# What to work on:
Write out the entire listing below exactly, with the pictures left out.

# Material:
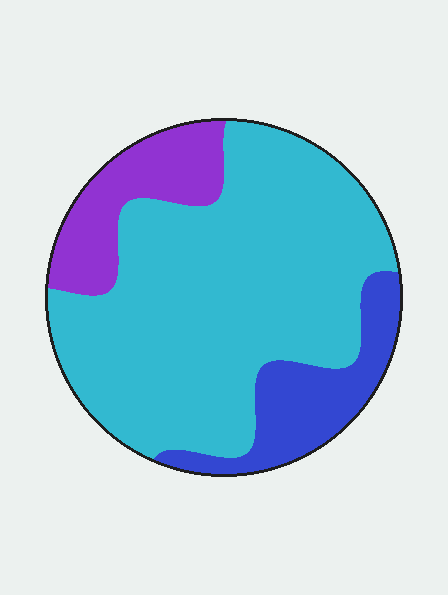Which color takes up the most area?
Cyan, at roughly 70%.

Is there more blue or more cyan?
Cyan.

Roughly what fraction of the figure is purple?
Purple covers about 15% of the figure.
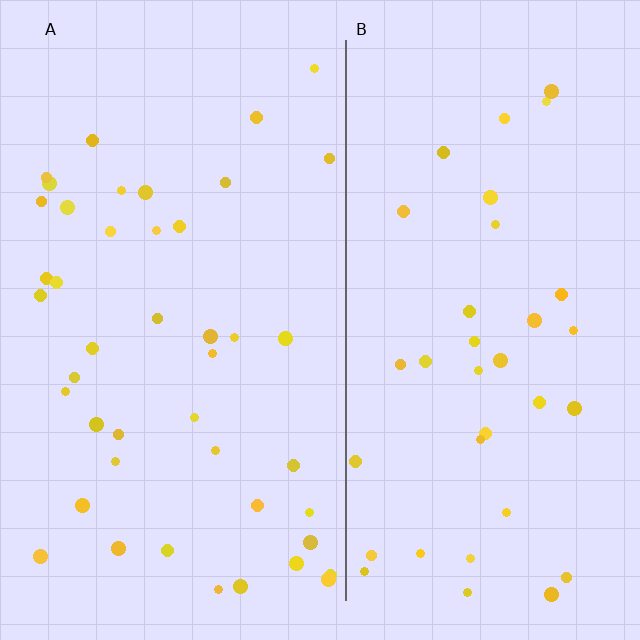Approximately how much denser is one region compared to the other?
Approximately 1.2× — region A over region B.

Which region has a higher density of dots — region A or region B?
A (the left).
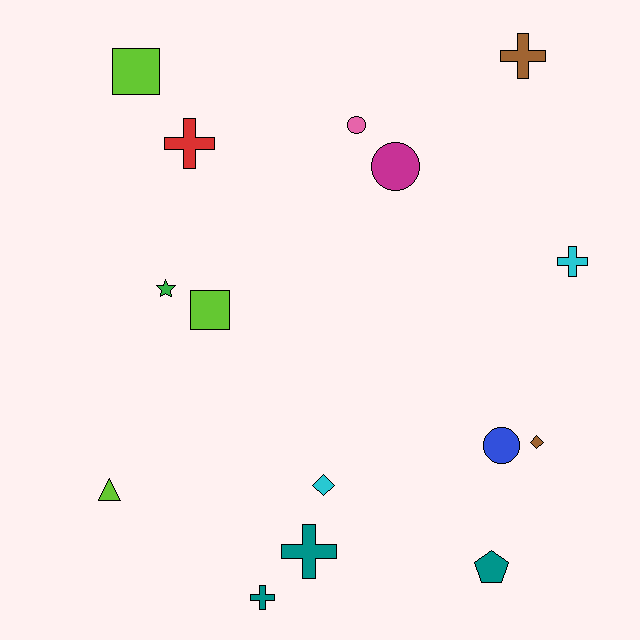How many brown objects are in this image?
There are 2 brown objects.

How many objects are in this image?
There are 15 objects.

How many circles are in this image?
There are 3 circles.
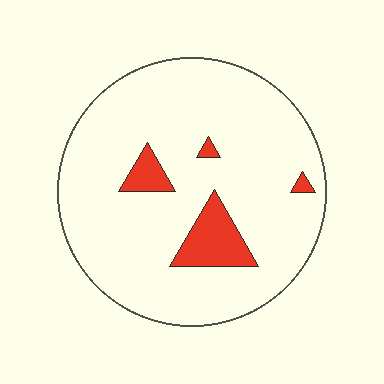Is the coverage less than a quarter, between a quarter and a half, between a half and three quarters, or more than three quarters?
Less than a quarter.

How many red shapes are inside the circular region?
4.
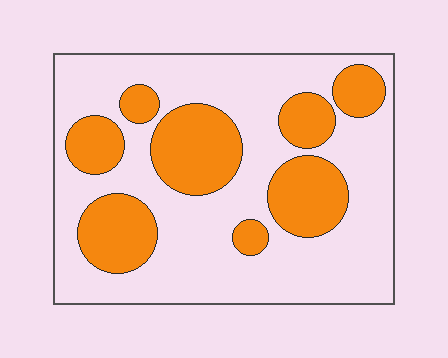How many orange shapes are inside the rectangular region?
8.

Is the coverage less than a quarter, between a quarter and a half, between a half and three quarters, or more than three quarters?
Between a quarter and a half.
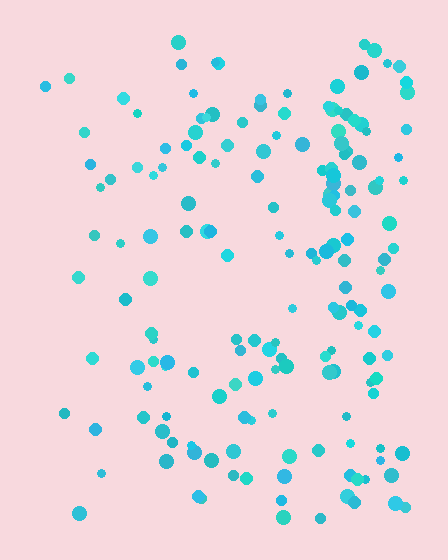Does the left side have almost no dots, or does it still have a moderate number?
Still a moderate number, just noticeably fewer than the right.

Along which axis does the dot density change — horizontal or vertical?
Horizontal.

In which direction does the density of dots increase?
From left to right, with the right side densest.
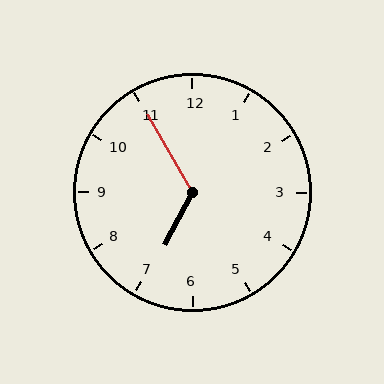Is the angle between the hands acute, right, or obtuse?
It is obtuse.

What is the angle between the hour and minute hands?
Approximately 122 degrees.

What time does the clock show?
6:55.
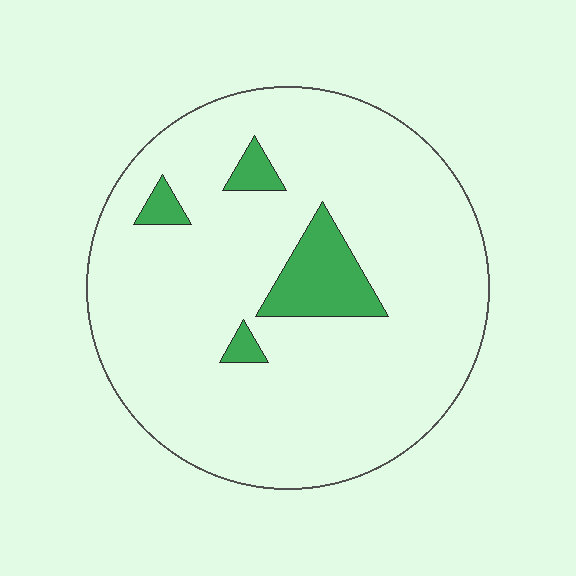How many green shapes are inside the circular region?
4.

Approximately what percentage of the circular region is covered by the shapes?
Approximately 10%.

# Answer in full:
Which color takes up the most area?
Cyan, at roughly 70%.

Is there more blue or more cyan?
Cyan.

Roughly what fraction of the figure is purple?
Purple covers about 15% of the figure.
Approximately how much denser is one region compared to the other?
Approximately 1.2× — region A over region B.

Which region has a higher density of dots — region A or region B?
A (the left).
How many brown objects are in this image?
There are 2 brown objects.

How many objects are in this image?
There are 15 objects.

How many circles are in this image?
There are 3 circles.
Is the coverage less than a quarter, between a quarter and a half, between a half and three quarters, or more than three quarters?
Less than a quarter.

How many red shapes are inside the circular region?
4.
How many orange shapes are inside the rectangular region?
8.

Is the coverage less than a quarter, between a quarter and a half, between a half and three quarters, or more than three quarters?
Between a quarter and a half.
Does the left side have almost no dots, or does it still have a moderate number?
Still a moderate number, just noticeably fewer than the right.

Along which axis does the dot density change — horizontal or vertical?
Horizontal.

In which direction does the density of dots increase?
From left to right, with the right side densest.
Is the angle between the hands acute, right, or obtuse?
It is obtuse.

What is the angle between the hour and minute hands?
Approximately 122 degrees.

What time does the clock show?
6:55.
How many green shapes are inside the circular region?
4.

Approximately what percentage of the circular region is covered by the shapes?
Approximately 10%.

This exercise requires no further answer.